─── ENTRIES

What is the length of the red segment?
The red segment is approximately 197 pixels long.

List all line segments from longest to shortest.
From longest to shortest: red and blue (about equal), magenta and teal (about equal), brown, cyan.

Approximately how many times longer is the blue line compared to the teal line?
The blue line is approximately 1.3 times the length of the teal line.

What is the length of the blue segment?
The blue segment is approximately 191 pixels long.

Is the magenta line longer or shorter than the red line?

──────
─── ENTRIES

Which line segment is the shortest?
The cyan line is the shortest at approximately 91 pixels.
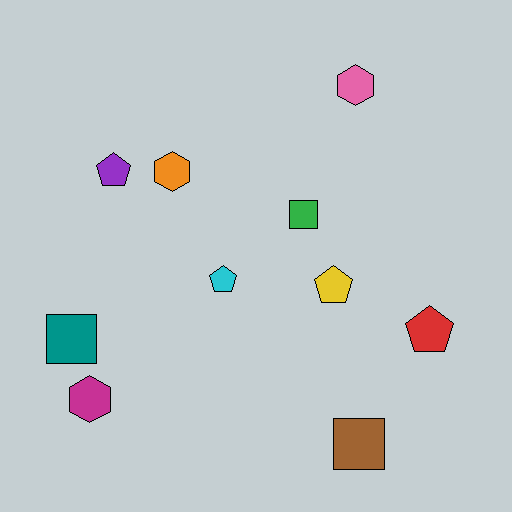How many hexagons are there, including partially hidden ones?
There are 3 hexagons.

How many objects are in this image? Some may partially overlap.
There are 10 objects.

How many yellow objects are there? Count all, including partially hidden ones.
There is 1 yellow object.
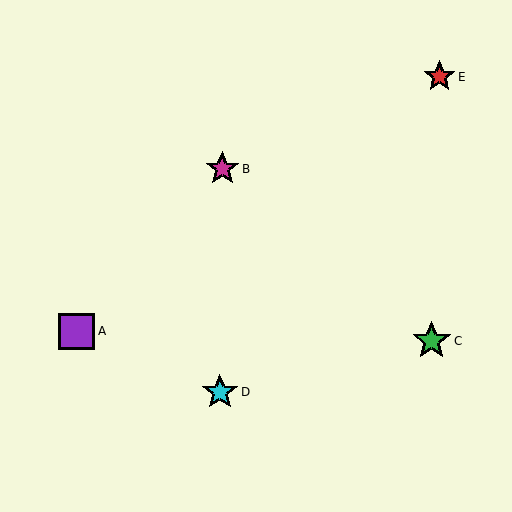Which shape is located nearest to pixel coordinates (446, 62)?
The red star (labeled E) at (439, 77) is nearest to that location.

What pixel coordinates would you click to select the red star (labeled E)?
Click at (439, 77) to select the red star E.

──────

### WHAT IS REQUIRED
Only the lines from the one containing "Approximately how many" to the one containing "Is the magenta" are to be printed, both ends included, exactly as written.

### FINAL RESULT
Approximately how many times longer is the blue line compared to the teal line?
The blue line is approximately 1.3 times the length of the teal line.

What is the length of the blue segment?
The blue segment is approximately 191 pixels long.

Is the magenta line longer or shorter than the red line?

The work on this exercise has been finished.